Stated exercise: Identify every line in the listing that contains the word "glasses", and copy each of those lines.

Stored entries
-- start --
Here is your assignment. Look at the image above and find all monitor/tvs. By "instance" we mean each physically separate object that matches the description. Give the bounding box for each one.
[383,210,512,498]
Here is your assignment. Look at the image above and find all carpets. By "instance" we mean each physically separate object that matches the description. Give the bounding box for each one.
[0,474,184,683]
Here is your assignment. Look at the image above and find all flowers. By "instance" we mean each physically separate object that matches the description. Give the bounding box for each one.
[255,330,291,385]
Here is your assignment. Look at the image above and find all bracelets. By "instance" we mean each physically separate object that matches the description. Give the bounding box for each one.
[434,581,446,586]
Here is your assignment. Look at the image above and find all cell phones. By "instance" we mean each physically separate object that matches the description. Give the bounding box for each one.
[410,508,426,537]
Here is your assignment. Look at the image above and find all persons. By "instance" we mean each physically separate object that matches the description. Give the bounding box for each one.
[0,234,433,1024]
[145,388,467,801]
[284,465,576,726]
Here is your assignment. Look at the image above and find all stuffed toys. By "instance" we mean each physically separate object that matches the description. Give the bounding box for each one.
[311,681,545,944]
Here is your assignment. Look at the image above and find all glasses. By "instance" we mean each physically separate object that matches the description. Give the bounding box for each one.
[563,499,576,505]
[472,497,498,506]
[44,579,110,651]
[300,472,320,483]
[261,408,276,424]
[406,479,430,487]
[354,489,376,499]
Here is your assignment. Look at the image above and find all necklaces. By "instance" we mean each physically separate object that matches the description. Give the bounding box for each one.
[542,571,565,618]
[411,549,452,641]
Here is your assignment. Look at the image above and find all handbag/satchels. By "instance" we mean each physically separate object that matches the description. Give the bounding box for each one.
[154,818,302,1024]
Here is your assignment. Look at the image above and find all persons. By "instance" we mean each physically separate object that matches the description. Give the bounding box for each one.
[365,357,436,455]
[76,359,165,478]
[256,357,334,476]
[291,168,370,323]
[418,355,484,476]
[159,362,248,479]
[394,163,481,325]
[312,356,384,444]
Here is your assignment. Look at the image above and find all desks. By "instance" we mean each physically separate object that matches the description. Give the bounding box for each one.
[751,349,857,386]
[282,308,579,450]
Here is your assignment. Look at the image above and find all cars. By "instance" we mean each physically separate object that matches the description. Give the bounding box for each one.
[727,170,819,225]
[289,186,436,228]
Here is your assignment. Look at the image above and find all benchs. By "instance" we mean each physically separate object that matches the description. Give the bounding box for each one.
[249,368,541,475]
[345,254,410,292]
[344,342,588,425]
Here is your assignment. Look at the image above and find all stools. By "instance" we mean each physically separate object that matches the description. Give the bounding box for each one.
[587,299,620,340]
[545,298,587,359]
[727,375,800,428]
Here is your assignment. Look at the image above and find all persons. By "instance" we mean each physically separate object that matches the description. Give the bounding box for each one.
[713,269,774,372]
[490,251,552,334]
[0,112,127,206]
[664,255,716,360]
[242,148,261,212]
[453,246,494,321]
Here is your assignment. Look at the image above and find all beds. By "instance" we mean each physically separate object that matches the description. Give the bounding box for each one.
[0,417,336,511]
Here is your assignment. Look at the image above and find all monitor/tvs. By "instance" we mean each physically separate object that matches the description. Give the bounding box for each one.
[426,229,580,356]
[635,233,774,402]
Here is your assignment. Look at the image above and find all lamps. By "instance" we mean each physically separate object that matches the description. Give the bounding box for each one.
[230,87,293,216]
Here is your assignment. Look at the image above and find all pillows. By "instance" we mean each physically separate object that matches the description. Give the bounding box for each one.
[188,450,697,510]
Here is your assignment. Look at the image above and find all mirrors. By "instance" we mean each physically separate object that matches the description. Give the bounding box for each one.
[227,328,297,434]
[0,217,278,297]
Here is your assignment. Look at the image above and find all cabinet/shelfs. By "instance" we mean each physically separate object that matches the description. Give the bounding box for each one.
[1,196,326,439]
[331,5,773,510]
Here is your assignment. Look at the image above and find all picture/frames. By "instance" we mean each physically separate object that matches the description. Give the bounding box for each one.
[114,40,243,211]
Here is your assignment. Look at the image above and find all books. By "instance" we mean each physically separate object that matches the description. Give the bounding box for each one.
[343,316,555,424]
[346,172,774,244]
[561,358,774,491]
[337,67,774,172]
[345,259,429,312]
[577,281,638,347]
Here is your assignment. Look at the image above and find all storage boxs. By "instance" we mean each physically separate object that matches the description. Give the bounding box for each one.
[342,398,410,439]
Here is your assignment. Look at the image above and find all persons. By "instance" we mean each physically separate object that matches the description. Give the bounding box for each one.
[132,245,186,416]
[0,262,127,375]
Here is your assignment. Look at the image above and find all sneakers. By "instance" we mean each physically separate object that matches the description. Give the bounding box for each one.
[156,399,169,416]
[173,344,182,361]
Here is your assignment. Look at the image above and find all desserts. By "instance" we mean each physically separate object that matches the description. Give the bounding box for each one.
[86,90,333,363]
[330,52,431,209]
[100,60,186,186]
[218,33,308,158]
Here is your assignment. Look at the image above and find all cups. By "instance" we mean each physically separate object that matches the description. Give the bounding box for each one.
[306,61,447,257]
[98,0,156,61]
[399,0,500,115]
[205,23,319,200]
-- end --
Complete response:
Here is your assignment. Look at the image above and find all glasses. By "instance" we mean each physically separate object that matches the description. Give the bounding box for each one.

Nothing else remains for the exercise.